◆ **REQUEST**:
Exactly repeat the material, dropping every picture from the copy.

(Geometry question dataset rows)
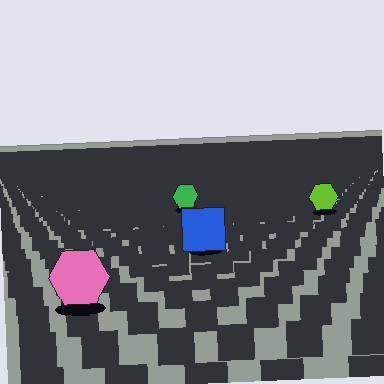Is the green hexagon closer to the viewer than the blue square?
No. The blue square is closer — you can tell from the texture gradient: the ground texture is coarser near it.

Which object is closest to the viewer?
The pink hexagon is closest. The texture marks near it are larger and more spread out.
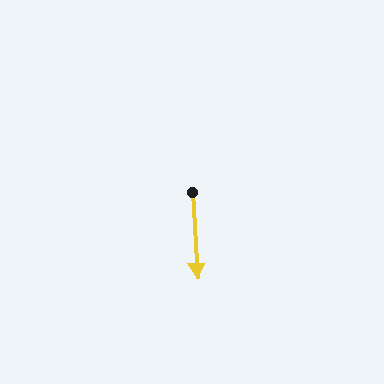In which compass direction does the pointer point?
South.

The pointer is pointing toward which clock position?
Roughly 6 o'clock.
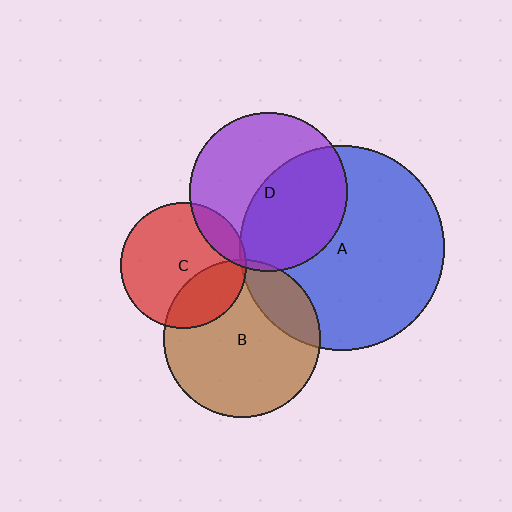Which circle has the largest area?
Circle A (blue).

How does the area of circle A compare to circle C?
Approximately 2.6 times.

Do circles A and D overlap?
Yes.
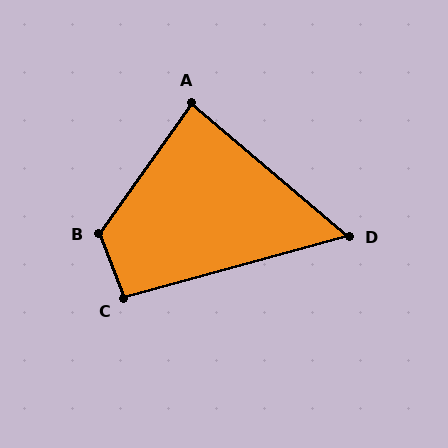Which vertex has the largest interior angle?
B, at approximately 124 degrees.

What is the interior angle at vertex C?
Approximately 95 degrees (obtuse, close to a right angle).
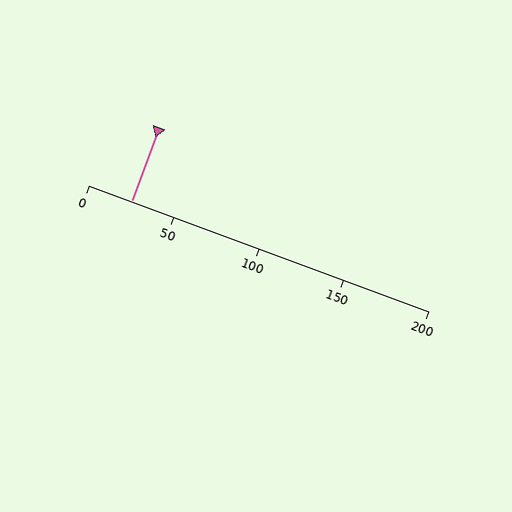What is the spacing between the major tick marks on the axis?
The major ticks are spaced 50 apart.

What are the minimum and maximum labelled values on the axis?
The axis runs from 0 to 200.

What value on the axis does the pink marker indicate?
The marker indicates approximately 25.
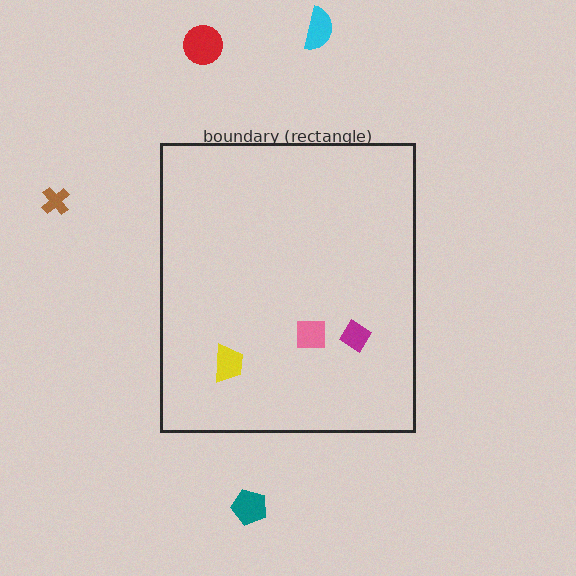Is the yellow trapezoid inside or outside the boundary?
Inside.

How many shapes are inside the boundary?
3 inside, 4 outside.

◆ **RESULT OF THIS TASK**:
Is the green hexagon closer to the viewer than the blue square?
No. The blue square is closer — you can tell from the texture gradient: the ground texture is coarser near it.

Which object is closest to the viewer?
The pink hexagon is closest. The texture marks near it are larger and more spread out.
In which compass direction does the pointer point?
South.

The pointer is pointing toward which clock position?
Roughly 6 o'clock.
Which circle has the largest area?
Circle A (blue).

How does the area of circle A compare to circle C?
Approximately 2.6 times.

Do circles A and D overlap?
Yes.
Which vertex has the largest interior angle?
B, at approximately 124 degrees.

What is the interior angle at vertex C?
Approximately 95 degrees (obtuse, close to a right angle).
What is the spacing between the major tick marks on the axis?
The major ticks are spaced 50 apart.

What are the minimum and maximum labelled values on the axis?
The axis runs from 0 to 200.

What value on the axis does the pink marker indicate?
The marker indicates approximately 25.
Is the yellow trapezoid inside or outside the boundary?
Inside.

How many shapes are inside the boundary?
3 inside, 4 outside.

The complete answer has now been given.